<<<<

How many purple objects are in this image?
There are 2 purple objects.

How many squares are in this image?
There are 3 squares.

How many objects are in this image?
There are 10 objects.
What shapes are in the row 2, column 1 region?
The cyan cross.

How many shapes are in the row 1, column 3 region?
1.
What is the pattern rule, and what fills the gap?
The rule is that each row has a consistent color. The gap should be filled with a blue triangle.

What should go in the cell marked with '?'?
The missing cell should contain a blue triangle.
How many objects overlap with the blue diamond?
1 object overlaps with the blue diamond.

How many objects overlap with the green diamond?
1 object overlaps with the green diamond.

>>>>

## [Instructions for the task]
Write all of the records out again exactly.

## [Finished task]
How many purple objects are in this image?
There are 2 purple objects.

How many squares are in this image?
There are 3 squares.

How many objects are in this image?
There are 10 objects.
What shapes are in the row 2, column 1 region?
The cyan cross.

How many shapes are in the row 1, column 3 region?
1.
What is the pattern rule, and what fills the gap?
The rule is that each row has a consistent color. The gap should be filled with a blue triangle.

What should go in the cell marked with '?'?
The missing cell should contain a blue triangle.
How many objects overlap with the blue diamond?
1 object overlaps with the blue diamond.

How many objects overlap with the green diamond?
1 object overlaps with the green diamond.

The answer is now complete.